_What is asked_: Don't copy the pictures; return every other part of the records exactly.

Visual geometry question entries
— BEGIN —

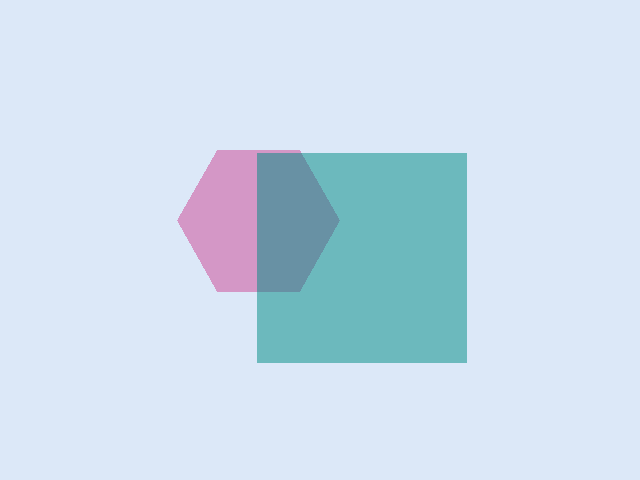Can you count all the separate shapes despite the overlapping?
Yes, there are 2 separate shapes.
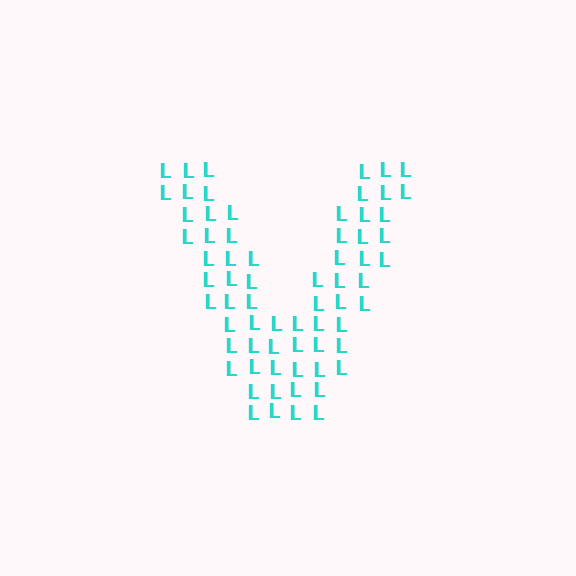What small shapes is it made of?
It is made of small letter L's.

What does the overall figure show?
The overall figure shows the letter V.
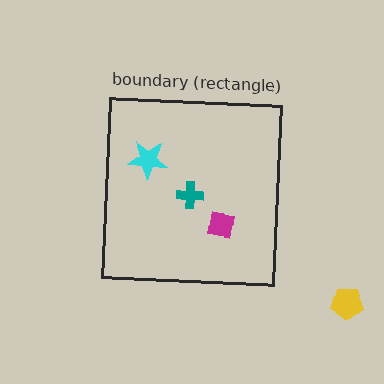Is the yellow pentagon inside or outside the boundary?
Outside.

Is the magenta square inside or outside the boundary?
Inside.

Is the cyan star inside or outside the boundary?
Inside.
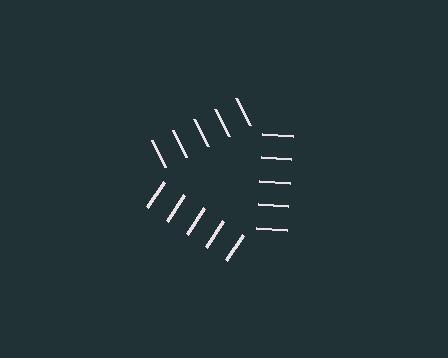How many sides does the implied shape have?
3 sides — the line-ends trace a triangle.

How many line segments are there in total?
15 — 5 along each of the 3 edges.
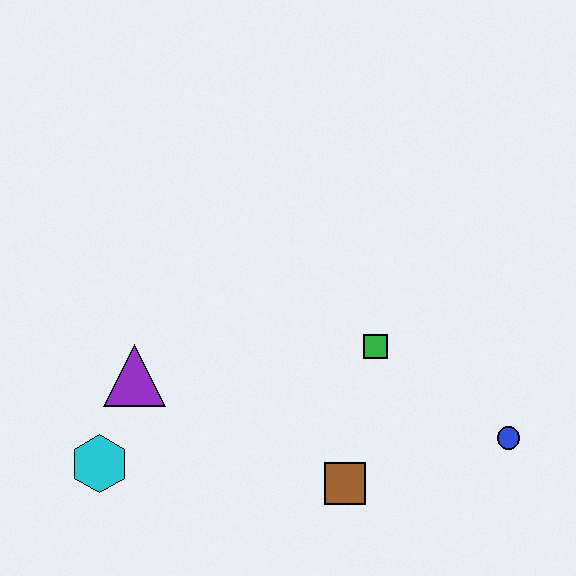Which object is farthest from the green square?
The cyan hexagon is farthest from the green square.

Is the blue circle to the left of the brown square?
No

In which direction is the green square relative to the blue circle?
The green square is to the left of the blue circle.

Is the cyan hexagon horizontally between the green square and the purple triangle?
No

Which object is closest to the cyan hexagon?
The purple triangle is closest to the cyan hexagon.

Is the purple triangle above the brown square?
Yes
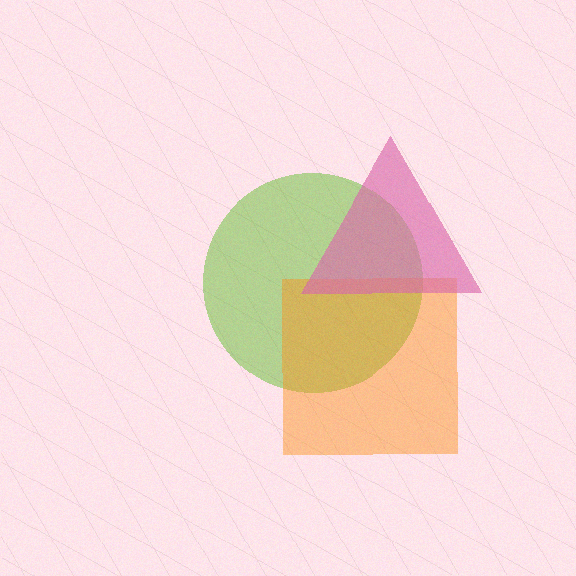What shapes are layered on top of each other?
The layered shapes are: a lime circle, an orange square, a pink triangle.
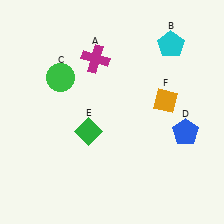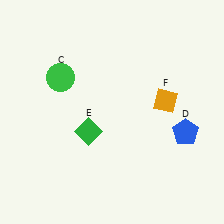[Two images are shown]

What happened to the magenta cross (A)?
The magenta cross (A) was removed in Image 2. It was in the top-left area of Image 1.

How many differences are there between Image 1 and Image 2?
There are 2 differences between the two images.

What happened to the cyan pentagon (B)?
The cyan pentagon (B) was removed in Image 2. It was in the top-right area of Image 1.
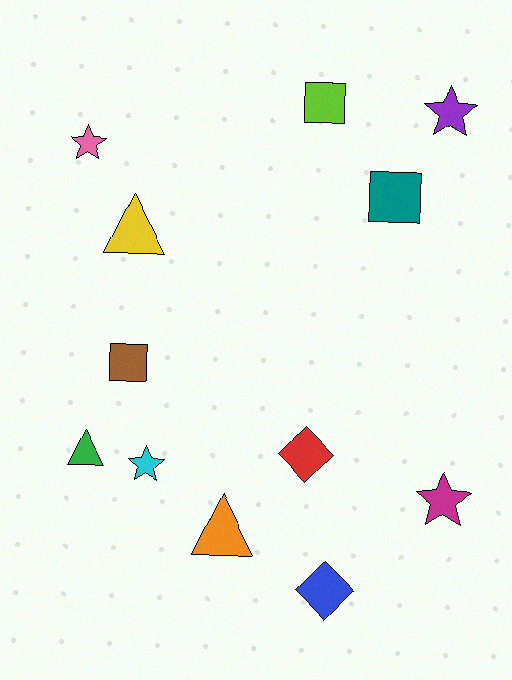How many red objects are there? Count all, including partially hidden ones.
There is 1 red object.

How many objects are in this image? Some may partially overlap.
There are 12 objects.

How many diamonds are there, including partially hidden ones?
There are 2 diamonds.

— END —

_Solution to the problem_:
Can you count all the separate shapes despite the overlapping?
Yes, there are 2 separate shapes.
What small shapes is it made of?
It is made of small letter L's.

What does the overall figure show?
The overall figure shows the letter V.
Is the yellow pentagon inside or outside the boundary?
Outside.

Is the magenta square inside or outside the boundary?
Inside.

Is the cyan star inside or outside the boundary?
Inside.
How many sides does the implied shape have?
3 sides — the line-ends trace a triangle.

How many line segments are there in total?
15 — 5 along each of the 3 edges.
Which object is farthest from the green square?
The cyan hexagon is farthest from the green square.

Is the blue circle to the left of the brown square?
No

In which direction is the green square relative to the blue circle?
The green square is to the left of the blue circle.

Is the cyan hexagon horizontally between the green square and the purple triangle?
No

Which object is closest to the cyan hexagon?
The purple triangle is closest to the cyan hexagon.

Is the purple triangle above the brown square?
Yes
What shapes are layered on top of each other?
The layered shapes are: a lime circle, an orange square, a pink triangle.
[Two images are shown]

What happened to the magenta cross (A)?
The magenta cross (A) was removed in Image 2. It was in the top-left area of Image 1.

How many differences are there between Image 1 and Image 2?
There are 2 differences between the two images.

What happened to the cyan pentagon (B)?
The cyan pentagon (B) was removed in Image 2. It was in the top-right area of Image 1.
How many red objects are there? Count all, including partially hidden ones.
There is 1 red object.

How many objects are in this image? Some may partially overlap.
There are 12 objects.

How many diamonds are there, including partially hidden ones?
There are 2 diamonds.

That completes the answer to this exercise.